Stated problem.
An exact copy of all the data is required, with pictures left out.

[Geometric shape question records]
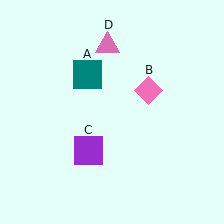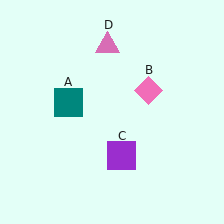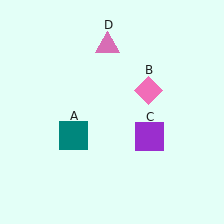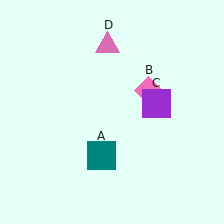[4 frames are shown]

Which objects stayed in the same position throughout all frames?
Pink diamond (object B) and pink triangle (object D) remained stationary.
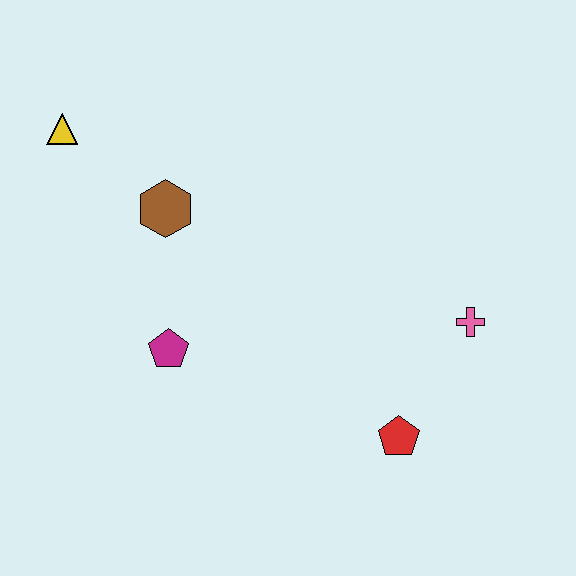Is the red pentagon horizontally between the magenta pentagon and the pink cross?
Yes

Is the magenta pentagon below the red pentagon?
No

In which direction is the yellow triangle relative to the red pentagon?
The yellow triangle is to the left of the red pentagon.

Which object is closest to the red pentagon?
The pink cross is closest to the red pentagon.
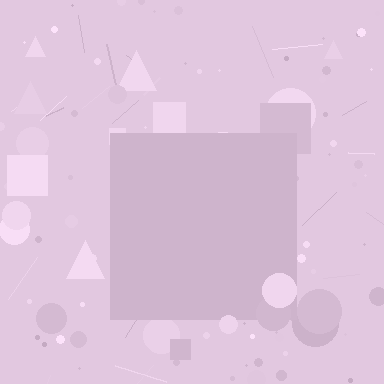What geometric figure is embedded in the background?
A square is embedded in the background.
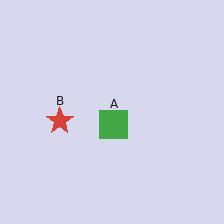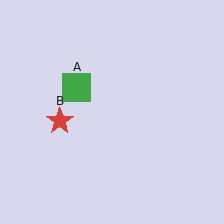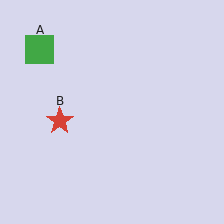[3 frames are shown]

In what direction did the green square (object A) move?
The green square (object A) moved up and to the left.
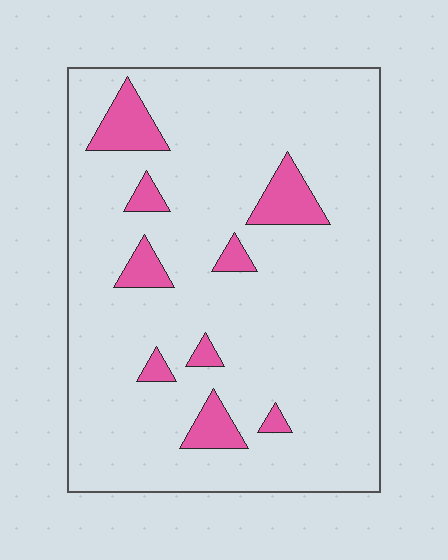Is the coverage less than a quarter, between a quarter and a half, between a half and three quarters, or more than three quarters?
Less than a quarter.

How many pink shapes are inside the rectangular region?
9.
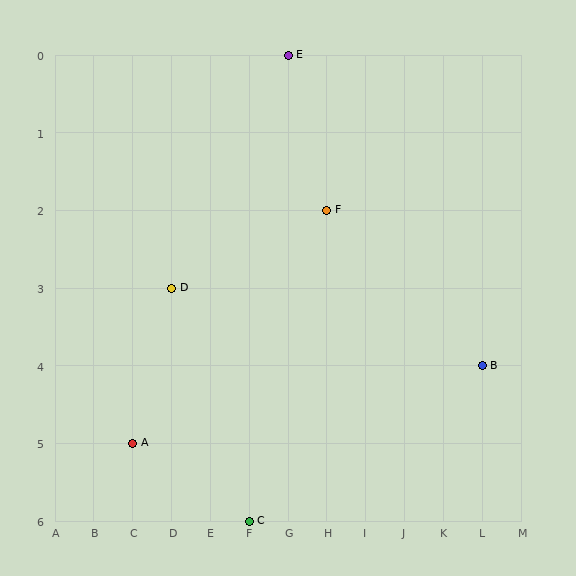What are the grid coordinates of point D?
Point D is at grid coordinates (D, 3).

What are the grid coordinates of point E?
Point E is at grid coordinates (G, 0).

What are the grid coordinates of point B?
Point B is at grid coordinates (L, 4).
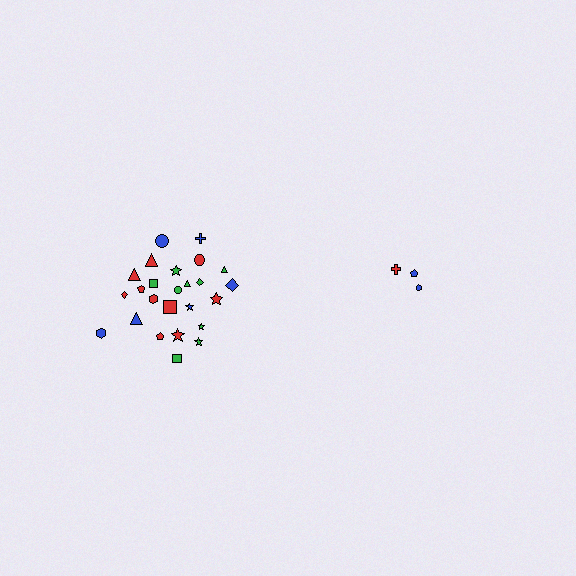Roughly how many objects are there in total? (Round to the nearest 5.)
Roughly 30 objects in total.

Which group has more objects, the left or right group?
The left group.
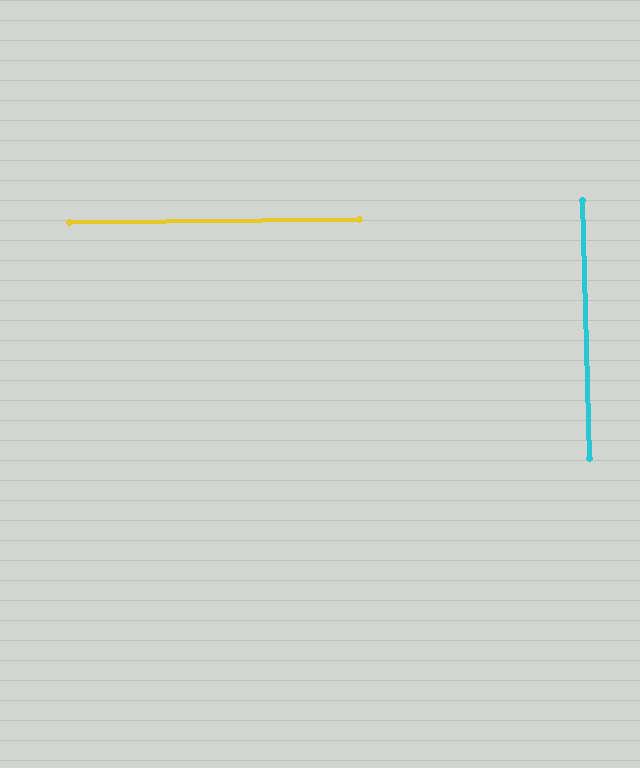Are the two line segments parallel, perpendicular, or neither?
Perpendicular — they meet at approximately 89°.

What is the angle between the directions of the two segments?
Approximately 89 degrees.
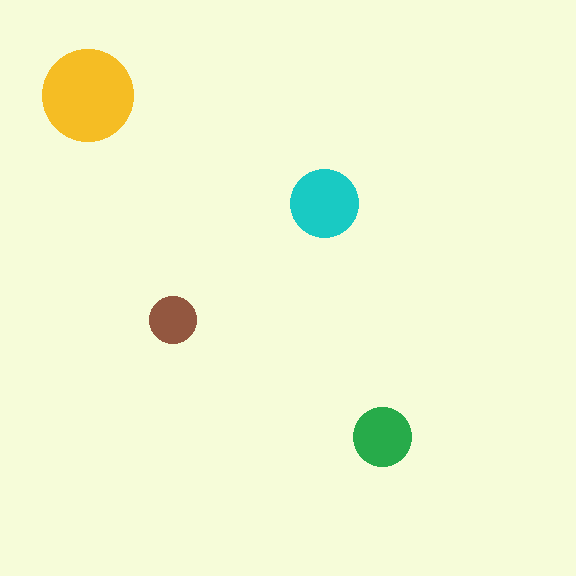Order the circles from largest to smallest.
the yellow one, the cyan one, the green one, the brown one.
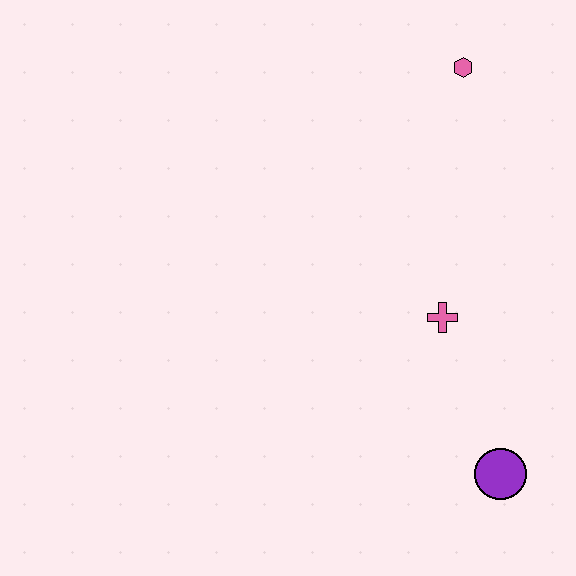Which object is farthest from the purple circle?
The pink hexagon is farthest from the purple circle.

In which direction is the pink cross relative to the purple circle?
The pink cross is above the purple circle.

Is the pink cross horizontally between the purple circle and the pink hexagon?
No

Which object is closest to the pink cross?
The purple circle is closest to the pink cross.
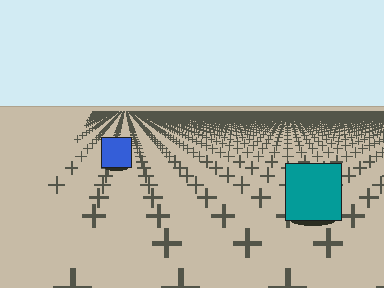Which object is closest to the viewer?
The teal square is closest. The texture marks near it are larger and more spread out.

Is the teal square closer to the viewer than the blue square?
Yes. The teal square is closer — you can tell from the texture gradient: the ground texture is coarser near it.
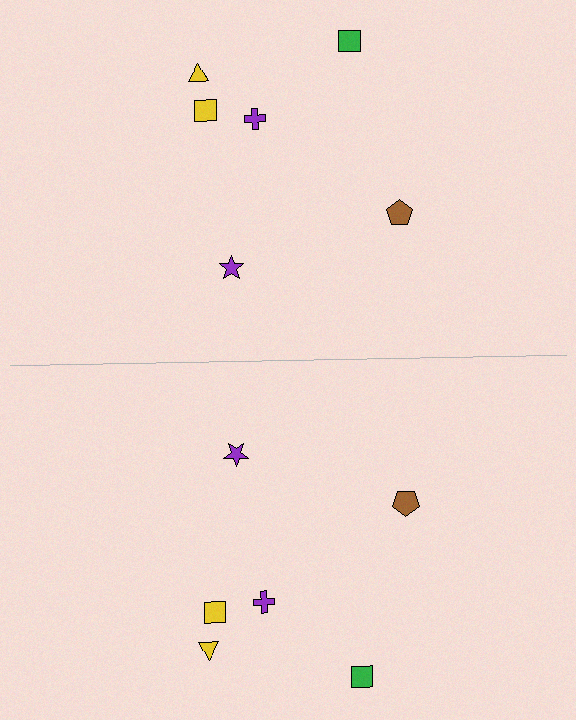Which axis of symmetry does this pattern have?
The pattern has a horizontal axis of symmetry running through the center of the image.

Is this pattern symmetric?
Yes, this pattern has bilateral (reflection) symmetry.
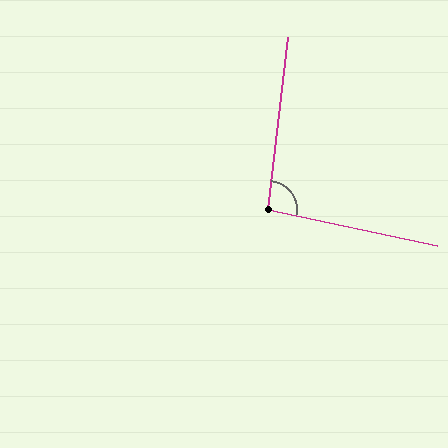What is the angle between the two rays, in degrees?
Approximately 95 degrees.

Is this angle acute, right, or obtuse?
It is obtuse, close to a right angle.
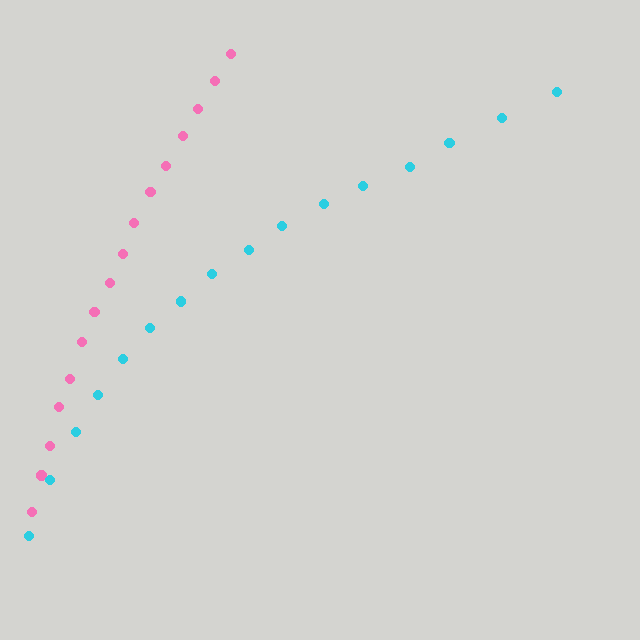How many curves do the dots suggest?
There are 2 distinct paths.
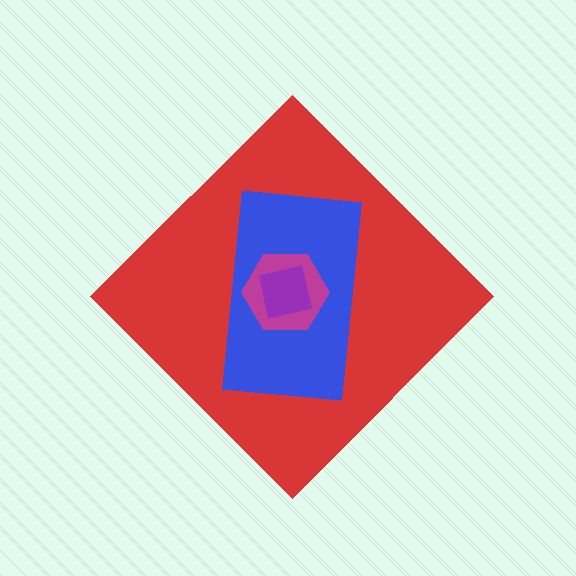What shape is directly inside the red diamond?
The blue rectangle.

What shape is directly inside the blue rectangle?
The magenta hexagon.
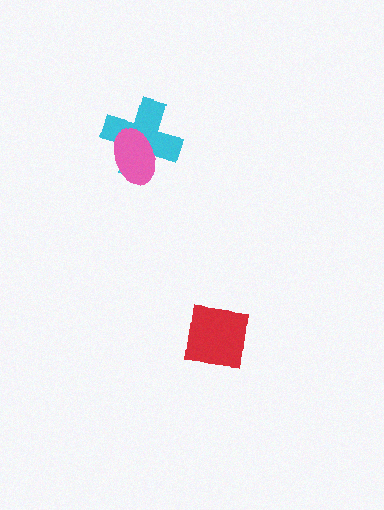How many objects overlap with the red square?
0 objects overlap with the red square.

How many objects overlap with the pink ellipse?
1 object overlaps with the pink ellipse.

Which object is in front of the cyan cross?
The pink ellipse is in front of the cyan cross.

Result of this exercise.
[4 frames are shown]

Which objects stayed in the same position throughout all frames?
Pink diamond (object B) and pink triangle (object D) remained stationary.
Is the red pentagon horizontally between the magenta pentagon and the pink cross?
Yes

Is the magenta pentagon below the red pentagon?
No

In which direction is the yellow triangle relative to the red pentagon?
The yellow triangle is to the left of the red pentagon.

Which object is closest to the red pentagon?
The pink cross is closest to the red pentagon.
What geometric figure is embedded in the background?
A square is embedded in the background.
[3 frames are shown]

In what direction did the green square (object A) move?
The green square (object A) moved up and to the left.
Is the coverage less than a quarter, between a quarter and a half, between a half and three quarters, or more than three quarters?
Less than a quarter.

How many pink shapes are inside the rectangular region?
9.
What are the grid coordinates of point D?
Point D is at grid coordinates (D, 3).

What are the grid coordinates of point E?
Point E is at grid coordinates (G, 0).

What are the grid coordinates of point B?
Point B is at grid coordinates (L, 4).
Roughly how many objects are there in total? (Round to the nearest 5.)
Roughly 30 objects in total.

Which group has more objects, the left or right group?
The left group.
Are the two line segments parallel, perpendicular, or neither?
Perpendicular — they meet at approximately 89°.

What is the angle between the directions of the two segments?
Approximately 89 degrees.
Order the circles from largest to smallest.
the yellow one, the cyan one, the green one, the brown one.
Which object is farthest from the purple circle?
The pink hexagon is farthest from the purple circle.

In which direction is the pink cross relative to the purple circle?
The pink cross is above the purple circle.

Is the pink cross horizontally between the purple circle and the pink hexagon?
No

Which object is closest to the pink cross?
The purple circle is closest to the pink cross.
Which object is closest to the viewer?
The teal square is closest. The texture marks near it are larger and more spread out.

Is the teal square closer to the viewer than the blue square?
Yes. The teal square is closer — you can tell from the texture gradient: the ground texture is coarser near it.
Which axis of symmetry does this pattern have?
The pattern has a horizontal axis of symmetry running through the center of the image.

Is this pattern symmetric?
Yes, this pattern has bilateral (reflection) symmetry.
What is the angle between the two rays, in degrees?
Approximately 95 degrees.

Is this angle acute, right, or obtuse?
It is obtuse, close to a right angle.
How many curves do the dots suggest?
There are 2 distinct paths.
What shape is directly inside the red diamond?
The blue rectangle.

What shape is directly inside the blue rectangle?
The magenta hexagon.
How many objects overlap with the red square?
0 objects overlap with the red square.

How many objects overlap with the pink ellipse?
1 object overlaps with the pink ellipse.

Which object is in front of the cyan cross?
The pink ellipse is in front of the cyan cross.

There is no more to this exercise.